### Task to complete
Pick out and copy every line of the records that contains the word "Outline". Case counts.

### Task data
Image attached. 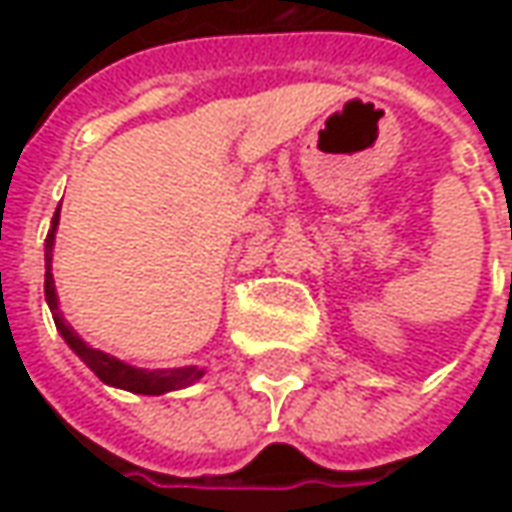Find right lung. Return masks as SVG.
Wrapping results in <instances>:
<instances>
[{"label": "right lung", "mask_w": 512, "mask_h": 512, "mask_svg": "<svg viewBox=\"0 0 512 512\" xmlns=\"http://www.w3.org/2000/svg\"><path fill=\"white\" fill-rule=\"evenodd\" d=\"M56 225H59V207L53 213V222H50L48 239H45V299H48L50 313H53V322L56 330L62 333V339L70 344V350L88 364L90 370L110 387H122L130 393H142V396H162L170 390H179V387H190L193 382H199L205 376V370H199L196 364L190 367H173V370H142V367H130L116 356H108L96 347L85 344L76 330L62 319L59 313V299H56V285H53V273H50V259H53V239H56Z\"/></svg>", "instance_id": "obj_1"}]
</instances>
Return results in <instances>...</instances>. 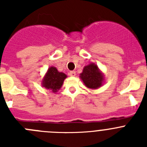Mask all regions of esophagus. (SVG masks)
I'll use <instances>...</instances> for the list:
<instances>
[{
	"label": "esophagus",
	"instance_id": "34e87169",
	"mask_svg": "<svg viewBox=\"0 0 147 147\" xmlns=\"http://www.w3.org/2000/svg\"><path fill=\"white\" fill-rule=\"evenodd\" d=\"M69 76H76V72H75V71H70V72H69Z\"/></svg>",
	"mask_w": 147,
	"mask_h": 147
}]
</instances>
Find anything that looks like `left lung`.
<instances>
[{"label": "left lung", "instance_id": "obj_1", "mask_svg": "<svg viewBox=\"0 0 147 147\" xmlns=\"http://www.w3.org/2000/svg\"><path fill=\"white\" fill-rule=\"evenodd\" d=\"M80 77L85 86L90 89H97L103 85V74L94 63H90L85 66Z\"/></svg>", "mask_w": 147, "mask_h": 147}]
</instances>
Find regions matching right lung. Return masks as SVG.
<instances>
[{"label": "right lung", "instance_id": "add662e5", "mask_svg": "<svg viewBox=\"0 0 147 147\" xmlns=\"http://www.w3.org/2000/svg\"><path fill=\"white\" fill-rule=\"evenodd\" d=\"M67 75L59 72L55 67H50L42 79V86L53 93L57 92L62 87Z\"/></svg>", "mask_w": 147, "mask_h": 147}]
</instances>
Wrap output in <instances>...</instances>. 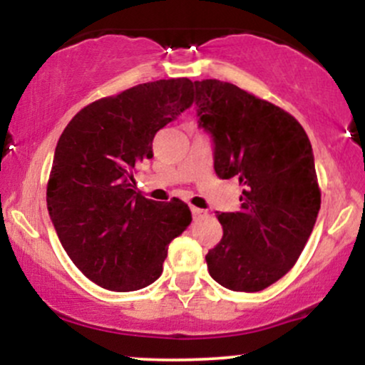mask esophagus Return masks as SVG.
Masks as SVG:
<instances>
[{"mask_svg": "<svg viewBox=\"0 0 365 365\" xmlns=\"http://www.w3.org/2000/svg\"><path fill=\"white\" fill-rule=\"evenodd\" d=\"M190 211H192V216H194V220H200V217H204L207 215L206 211H204V209H199V207H195V206H190Z\"/></svg>", "mask_w": 365, "mask_h": 365, "instance_id": "1", "label": "esophagus"}]
</instances>
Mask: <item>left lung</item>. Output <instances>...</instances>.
<instances>
[{"label": "left lung", "instance_id": "obj_1", "mask_svg": "<svg viewBox=\"0 0 365 365\" xmlns=\"http://www.w3.org/2000/svg\"><path fill=\"white\" fill-rule=\"evenodd\" d=\"M199 125L215 140V171L238 178L240 211L221 212L209 274L233 292H261L302 254L321 207L307 133L288 111L233 83L195 82Z\"/></svg>", "mask_w": 365, "mask_h": 365}]
</instances>
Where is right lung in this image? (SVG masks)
Instances as JSON below:
<instances>
[{
  "label": "right lung",
  "instance_id": "right-lung-1",
  "mask_svg": "<svg viewBox=\"0 0 365 365\" xmlns=\"http://www.w3.org/2000/svg\"><path fill=\"white\" fill-rule=\"evenodd\" d=\"M192 103L188 78L139 83L87 104L58 140L46 188L49 216L72 262L106 290L156 282L170 242L190 225L185 202L145 199L133 173L153 158L158 130Z\"/></svg>",
  "mask_w": 365,
  "mask_h": 365
}]
</instances>
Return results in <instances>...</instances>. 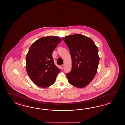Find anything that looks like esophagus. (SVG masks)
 <instances>
[{
    "label": "esophagus",
    "mask_w": 125,
    "mask_h": 125,
    "mask_svg": "<svg viewBox=\"0 0 125 125\" xmlns=\"http://www.w3.org/2000/svg\"><path fill=\"white\" fill-rule=\"evenodd\" d=\"M60 67H61V69H63V68H64L63 65H61V66H60Z\"/></svg>",
    "instance_id": "34e87169"
}]
</instances>
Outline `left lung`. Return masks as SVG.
Wrapping results in <instances>:
<instances>
[{
  "label": "left lung",
  "mask_w": 125,
  "mask_h": 125,
  "mask_svg": "<svg viewBox=\"0 0 125 125\" xmlns=\"http://www.w3.org/2000/svg\"><path fill=\"white\" fill-rule=\"evenodd\" d=\"M72 56L71 71L66 74L71 85L82 88L93 80L99 62L98 49L90 38L81 34L62 38Z\"/></svg>",
  "instance_id": "1"
}]
</instances>
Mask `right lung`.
Instances as JSON below:
<instances>
[{
	"label": "right lung",
	"instance_id": "right-lung-1",
	"mask_svg": "<svg viewBox=\"0 0 125 125\" xmlns=\"http://www.w3.org/2000/svg\"><path fill=\"white\" fill-rule=\"evenodd\" d=\"M62 39L45 37L35 42L26 56L27 74L35 84L46 88L55 82L60 70L54 63L52 53Z\"/></svg>",
	"mask_w": 125,
	"mask_h": 125
}]
</instances>
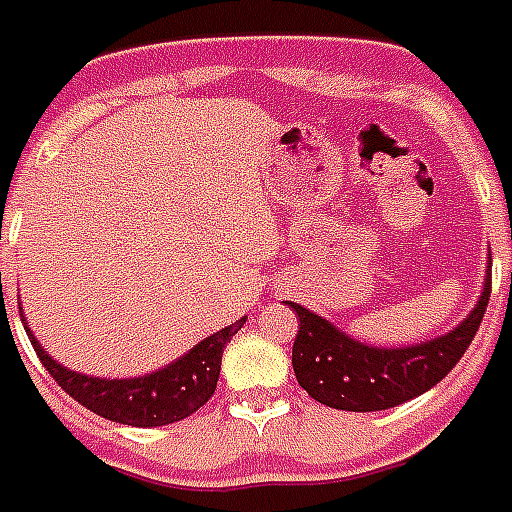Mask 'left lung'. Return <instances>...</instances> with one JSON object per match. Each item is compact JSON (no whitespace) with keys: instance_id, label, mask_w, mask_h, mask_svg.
Returning a JSON list of instances; mask_svg holds the SVG:
<instances>
[{"instance_id":"obj_1","label":"left lung","mask_w":512,"mask_h":512,"mask_svg":"<svg viewBox=\"0 0 512 512\" xmlns=\"http://www.w3.org/2000/svg\"><path fill=\"white\" fill-rule=\"evenodd\" d=\"M492 265H486L484 292L471 315L452 328L413 347H368L347 336L339 326L310 313L297 302V339L292 347V365L299 386L321 405L352 413L389 410L418 394L429 392L460 363L468 344L479 331L484 310L492 294Z\"/></svg>"}]
</instances>
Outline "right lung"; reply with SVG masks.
Masks as SVG:
<instances>
[{"label":"right lung","mask_w":512,"mask_h":512,"mask_svg":"<svg viewBox=\"0 0 512 512\" xmlns=\"http://www.w3.org/2000/svg\"><path fill=\"white\" fill-rule=\"evenodd\" d=\"M20 321H26L23 307H20ZM244 321L247 318L220 328L213 336H207L205 342L191 347L184 357H178L176 363L141 378H97L68 371L65 365H60L41 350V344L36 342L28 323H23V326H26V334L36 355H39L41 365L52 373L54 381L73 400L81 402L91 413L107 418V421L147 429V426L184 421L213 397L215 386H218L223 347L244 326Z\"/></svg>","instance_id":"right-lung-1"}]
</instances>
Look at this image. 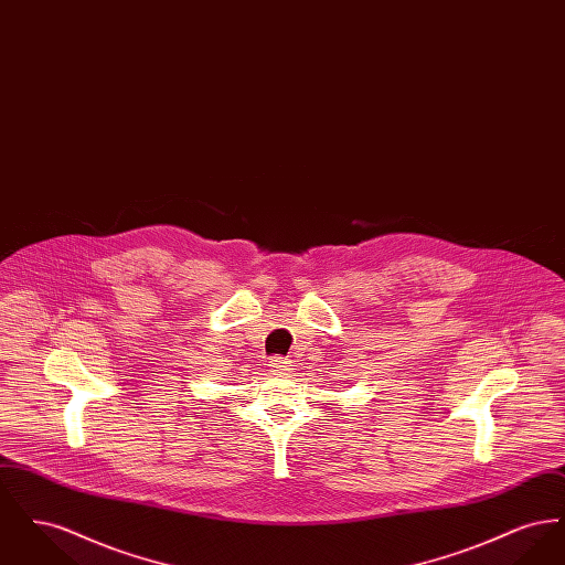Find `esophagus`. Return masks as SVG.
<instances>
[{
  "mask_svg": "<svg viewBox=\"0 0 565 565\" xmlns=\"http://www.w3.org/2000/svg\"><path fill=\"white\" fill-rule=\"evenodd\" d=\"M269 366L270 373H275V375H284L290 371V362L286 358H273Z\"/></svg>",
  "mask_w": 565,
  "mask_h": 565,
  "instance_id": "obj_1",
  "label": "esophagus"
}]
</instances>
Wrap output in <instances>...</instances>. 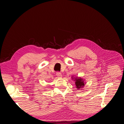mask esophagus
I'll list each match as a JSON object with an SVG mask.
<instances>
[{"mask_svg":"<svg viewBox=\"0 0 124 124\" xmlns=\"http://www.w3.org/2000/svg\"><path fill=\"white\" fill-rule=\"evenodd\" d=\"M56 76H57L59 78H61L62 77V74L60 72H57L56 73Z\"/></svg>","mask_w":124,"mask_h":124,"instance_id":"34e87169","label":"esophagus"}]
</instances>
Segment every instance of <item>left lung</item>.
<instances>
[{"mask_svg": "<svg viewBox=\"0 0 124 124\" xmlns=\"http://www.w3.org/2000/svg\"><path fill=\"white\" fill-rule=\"evenodd\" d=\"M73 79V78H72ZM83 79H82L81 78H74V80L76 82H75V84H76L77 88L78 89H80L81 87H83L84 86V82L83 80Z\"/></svg>", "mask_w": 124, "mask_h": 124, "instance_id": "1", "label": "left lung"}]
</instances>
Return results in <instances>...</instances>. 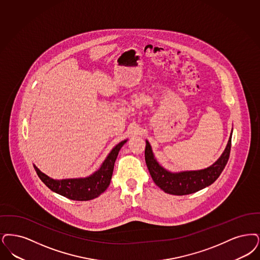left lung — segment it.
Returning <instances> with one entry per match:
<instances>
[{"label":"left lung","instance_id":"left-lung-1","mask_svg":"<svg viewBox=\"0 0 260 260\" xmlns=\"http://www.w3.org/2000/svg\"><path fill=\"white\" fill-rule=\"evenodd\" d=\"M231 137L232 132L223 153L211 167L200 170L181 172H170L161 167L155 158L150 143L146 140V165L155 184L165 192L173 196L190 194L212 185L219 177L229 161Z\"/></svg>","mask_w":260,"mask_h":260}]
</instances>
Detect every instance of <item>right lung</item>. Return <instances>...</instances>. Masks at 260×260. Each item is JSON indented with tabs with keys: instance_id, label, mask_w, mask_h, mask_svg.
<instances>
[{
	"instance_id": "1",
	"label": "right lung",
	"mask_w": 260,
	"mask_h": 260,
	"mask_svg": "<svg viewBox=\"0 0 260 260\" xmlns=\"http://www.w3.org/2000/svg\"><path fill=\"white\" fill-rule=\"evenodd\" d=\"M126 141L127 140H124L115 146L104 159L100 169L93 172L92 175L85 178L55 180L42 173L36 166H34V167L38 176L54 192L72 200H91L100 197L109 186L113 173L115 160L119 151Z\"/></svg>"
}]
</instances>
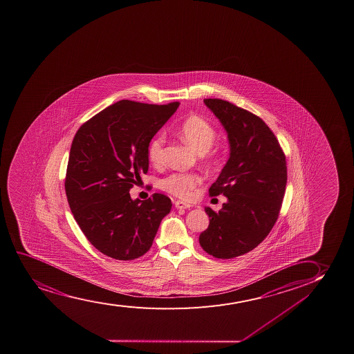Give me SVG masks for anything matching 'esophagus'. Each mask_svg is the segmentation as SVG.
<instances>
[{
  "instance_id": "1",
  "label": "esophagus",
  "mask_w": 354,
  "mask_h": 354,
  "mask_svg": "<svg viewBox=\"0 0 354 354\" xmlns=\"http://www.w3.org/2000/svg\"><path fill=\"white\" fill-rule=\"evenodd\" d=\"M175 207L177 209H187L192 207V205H189V203H185L183 201H176Z\"/></svg>"
}]
</instances>
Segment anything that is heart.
I'll list each match as a JSON object with an SVG mask.
<instances>
[{"label": "heart", "instance_id": "obj_1", "mask_svg": "<svg viewBox=\"0 0 354 354\" xmlns=\"http://www.w3.org/2000/svg\"><path fill=\"white\" fill-rule=\"evenodd\" d=\"M180 136L184 141L196 149L198 153H205L210 149L216 139V132L210 124L200 116H190L180 124ZM164 134H158L149 145V158L154 165L162 164L164 160ZM200 183V177L190 172H176L162 180V187L176 196H190L192 190Z\"/></svg>", "mask_w": 354, "mask_h": 354}]
</instances>
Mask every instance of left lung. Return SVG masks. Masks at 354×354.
<instances>
[{"label": "left lung", "mask_w": 354, "mask_h": 354, "mask_svg": "<svg viewBox=\"0 0 354 354\" xmlns=\"http://www.w3.org/2000/svg\"><path fill=\"white\" fill-rule=\"evenodd\" d=\"M225 128L230 158L210 196L227 197L221 210L205 207L209 226L201 248L218 259L243 256L256 248L272 230L286 185V156L263 120L218 98L203 101Z\"/></svg>", "instance_id": "1"}]
</instances>
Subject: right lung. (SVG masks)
Returning a JSON list of instances; mask_svg holds the SVG:
<instances>
[{"mask_svg":"<svg viewBox=\"0 0 354 354\" xmlns=\"http://www.w3.org/2000/svg\"><path fill=\"white\" fill-rule=\"evenodd\" d=\"M178 106L122 100L82 124L73 138L65 178L68 205L90 243L106 256H144L170 213L165 195L132 200L129 190L147 174L149 142Z\"/></svg>","mask_w":354,"mask_h":354,"instance_id":"1","label":"right lung"}]
</instances>
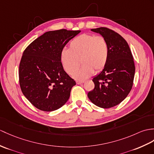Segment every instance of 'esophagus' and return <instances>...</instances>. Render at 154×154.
I'll use <instances>...</instances> for the list:
<instances>
[{
  "mask_svg": "<svg viewBox=\"0 0 154 154\" xmlns=\"http://www.w3.org/2000/svg\"><path fill=\"white\" fill-rule=\"evenodd\" d=\"M84 81H76V83L77 84V85H81V84H82V83H84Z\"/></svg>",
  "mask_w": 154,
  "mask_h": 154,
  "instance_id": "34e87169",
  "label": "esophagus"
}]
</instances>
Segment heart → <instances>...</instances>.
<instances>
[{
  "label": "heart",
  "mask_w": 154,
  "mask_h": 154,
  "mask_svg": "<svg viewBox=\"0 0 154 154\" xmlns=\"http://www.w3.org/2000/svg\"><path fill=\"white\" fill-rule=\"evenodd\" d=\"M108 45L102 36L82 34L73 38L69 49L61 51L60 59L64 71L73 75L79 66V60L83 66L73 75L77 80H84L94 73L101 71L108 59Z\"/></svg>",
  "instance_id": "heart-1"
}]
</instances>
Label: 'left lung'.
<instances>
[{
  "label": "left lung",
  "mask_w": 154,
  "mask_h": 154,
  "mask_svg": "<svg viewBox=\"0 0 154 154\" xmlns=\"http://www.w3.org/2000/svg\"><path fill=\"white\" fill-rule=\"evenodd\" d=\"M91 31L106 38L109 53L106 66L92 79L94 88L87 95L100 108H112L122 102L133 87L135 73L133 57L127 41L116 32L106 27Z\"/></svg>",
  "instance_id": "left-lung-1"
}]
</instances>
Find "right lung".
Here are the masks:
<instances>
[{
    "label": "right lung",
    "mask_w": 154,
    "mask_h": 154,
    "mask_svg": "<svg viewBox=\"0 0 154 154\" xmlns=\"http://www.w3.org/2000/svg\"><path fill=\"white\" fill-rule=\"evenodd\" d=\"M81 31L46 32L25 50L19 67L21 90L37 109L52 112L68 100L76 85L60 62L61 51Z\"/></svg>",
    "instance_id": "add662e5"
}]
</instances>
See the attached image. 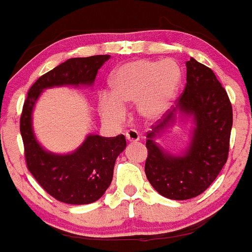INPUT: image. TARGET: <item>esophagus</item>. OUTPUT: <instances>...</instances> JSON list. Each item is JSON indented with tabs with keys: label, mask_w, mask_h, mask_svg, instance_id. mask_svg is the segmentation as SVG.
Returning <instances> with one entry per match:
<instances>
[{
	"label": "esophagus",
	"mask_w": 252,
	"mask_h": 252,
	"mask_svg": "<svg viewBox=\"0 0 252 252\" xmlns=\"http://www.w3.org/2000/svg\"><path fill=\"white\" fill-rule=\"evenodd\" d=\"M126 140L129 142H136L139 141V139H140V135H139V133L136 130H128L126 133Z\"/></svg>",
	"instance_id": "1"
}]
</instances>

### Answer for the task
Outline `left lung`. Return masks as SVG.
Outline "right lung"; reply with SVG masks.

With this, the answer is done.